** start **

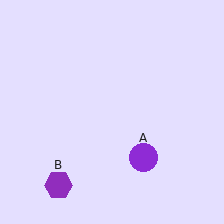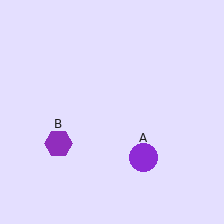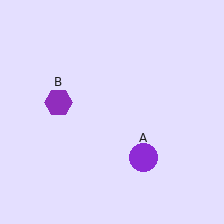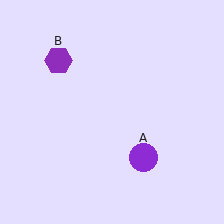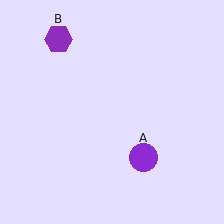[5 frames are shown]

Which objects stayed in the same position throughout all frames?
Purple circle (object A) remained stationary.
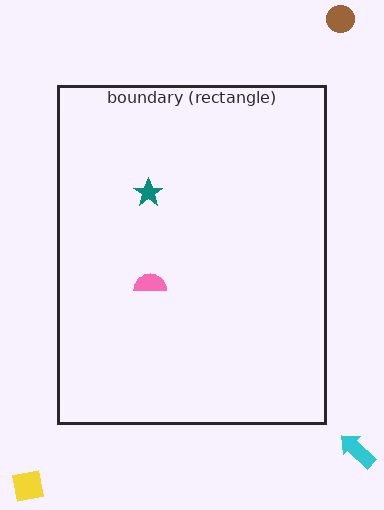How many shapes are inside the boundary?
2 inside, 3 outside.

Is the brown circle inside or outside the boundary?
Outside.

** end **

> _Work to complete_
Repeat the records above exactly, omitting every picture.

> _Problem solution_
[5 frames are shown]

Which objects stayed in the same position throughout all frames?
Purple circle (object A) remained stationary.
How many shapes are inside the boundary?
2 inside, 3 outside.

Is the brown circle inside or outside the boundary?
Outside.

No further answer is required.